(Records from a dataset)
━━━━━━
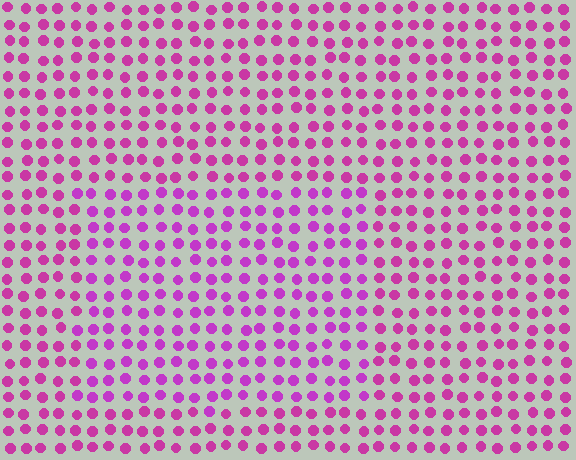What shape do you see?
I see a rectangle.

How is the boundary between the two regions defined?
The boundary is defined purely by a slight shift in hue (about 18 degrees). Spacing, size, and orientation are identical on both sides.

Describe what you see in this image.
The image is filled with small magenta elements in a uniform arrangement. A rectangle-shaped region is visible where the elements are tinted to a slightly different hue, forming a subtle color boundary.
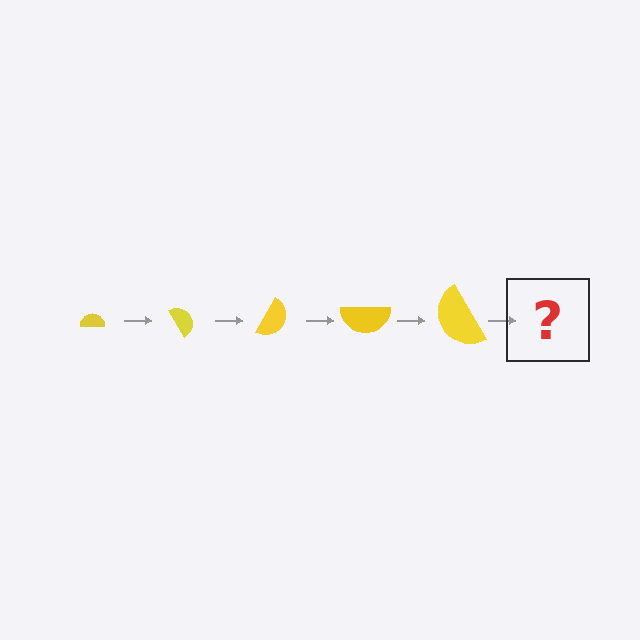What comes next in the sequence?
The next element should be a semicircle, larger than the previous one and rotated 300 degrees clockwise from the start.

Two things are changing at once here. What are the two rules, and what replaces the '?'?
The two rules are that the semicircle grows larger each step and it rotates 60 degrees clockwise each step. The '?' should be a semicircle, larger than the previous one and rotated 300 degrees clockwise from the start.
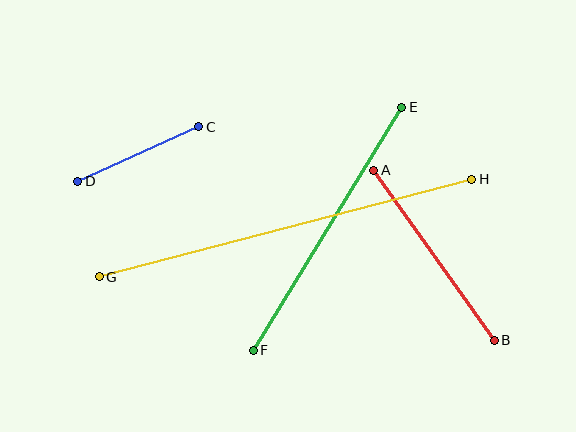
━━━━━━
**Your instructions**
Reproduce the listing above from the line that contains "Two things are" through its final line, exactly and with nothing added. Omit the images.

**Correct answer**
Two things are changing at once here. What are the two rules, and what replaces the '?'?
The two rules are that the semicircle grows larger each step and it rotates 60 degrees clockwise each step. The '?' should be a semicircle, larger than the previous one and rotated 300 degrees clockwise from the start.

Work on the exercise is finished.